--- start ---
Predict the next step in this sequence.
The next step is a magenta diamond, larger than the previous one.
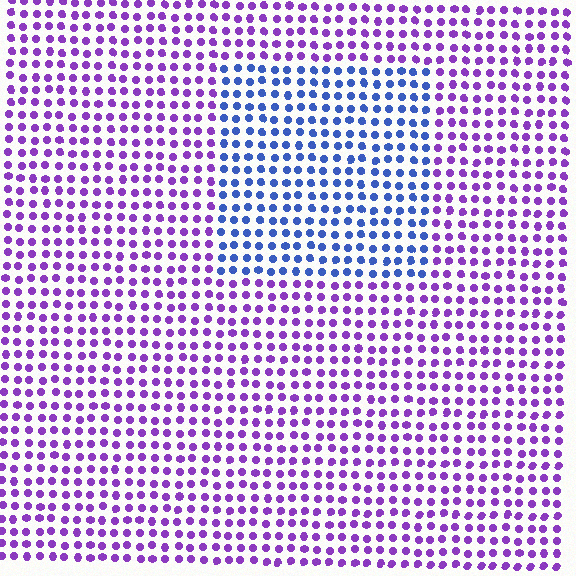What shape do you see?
I see a rectangle.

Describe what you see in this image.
The image is filled with small purple elements in a uniform arrangement. A rectangle-shaped region is visible where the elements are tinted to a slightly different hue, forming a subtle color boundary.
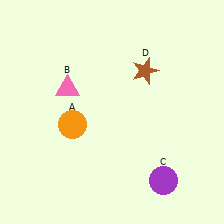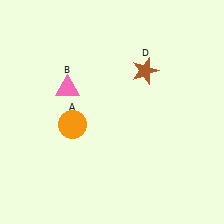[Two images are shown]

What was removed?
The purple circle (C) was removed in Image 2.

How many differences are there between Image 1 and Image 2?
There is 1 difference between the two images.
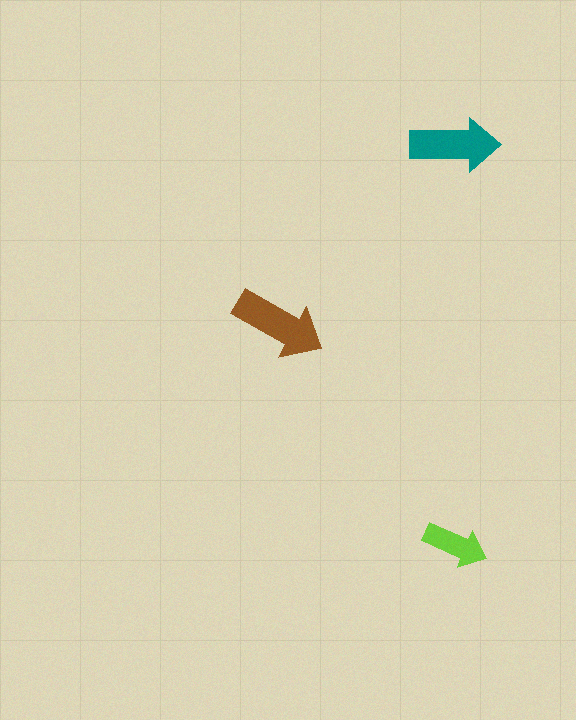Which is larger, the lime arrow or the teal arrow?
The teal one.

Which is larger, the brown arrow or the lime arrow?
The brown one.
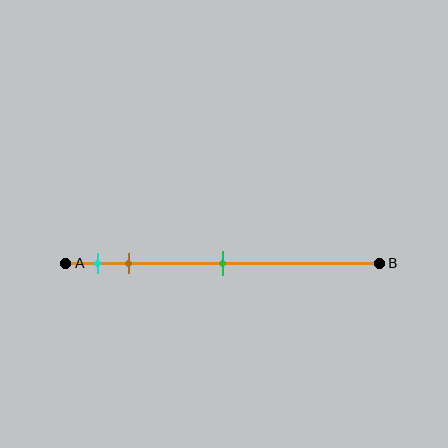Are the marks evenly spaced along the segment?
No, the marks are not evenly spaced.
--- end ---
Copy out the entries verbatim and leave the images out.

Predict the next step in this sequence.
The next step is a magenta diamond, larger than the previous one.
What shape do you see?
I see a rectangle.

Describe what you see in this image.
The image is filled with small purple elements in a uniform arrangement. A rectangle-shaped region is visible where the elements are tinted to a slightly different hue, forming a subtle color boundary.
[Two images are shown]

What was removed?
The purple circle (C) was removed in Image 2.

How many differences are there between Image 1 and Image 2?
There is 1 difference between the two images.
Which is larger, the lime arrow or the teal arrow?
The teal one.

Which is larger, the brown arrow or the lime arrow?
The brown one.
Are the marks evenly spaced along the segment?
No, the marks are not evenly spaced.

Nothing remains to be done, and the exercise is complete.